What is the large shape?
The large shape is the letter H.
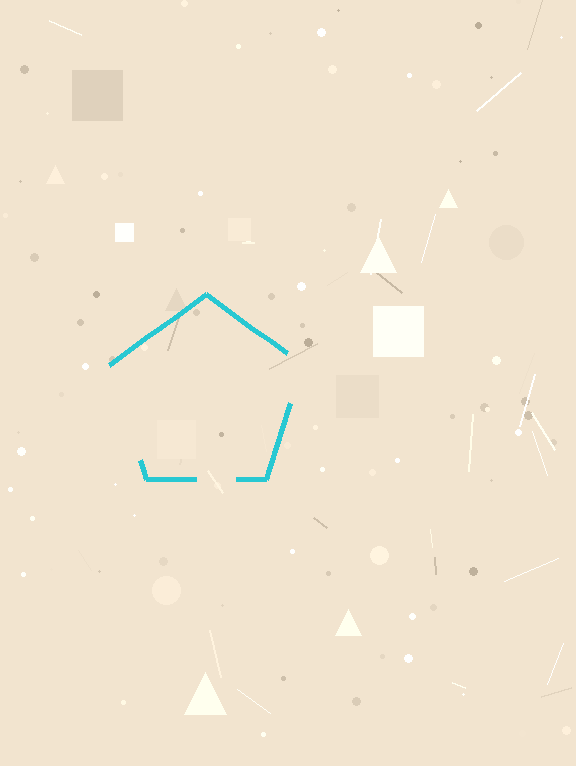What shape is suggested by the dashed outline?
The dashed outline suggests a pentagon.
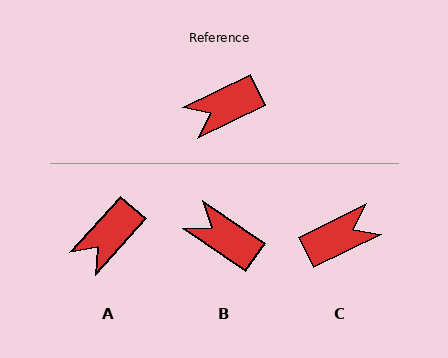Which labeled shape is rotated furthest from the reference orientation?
C, about 179 degrees away.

:: What you are asked to do ::
All of the data must be given again exactly, without the pictures.

:: Final answer ::
What is the large shape?
The large shape is the letter H.
What shape is suggested by the dashed outline?
The dashed outline suggests a pentagon.
Which labeled shape is rotated furthest from the reference orientation?
C, about 179 degrees away.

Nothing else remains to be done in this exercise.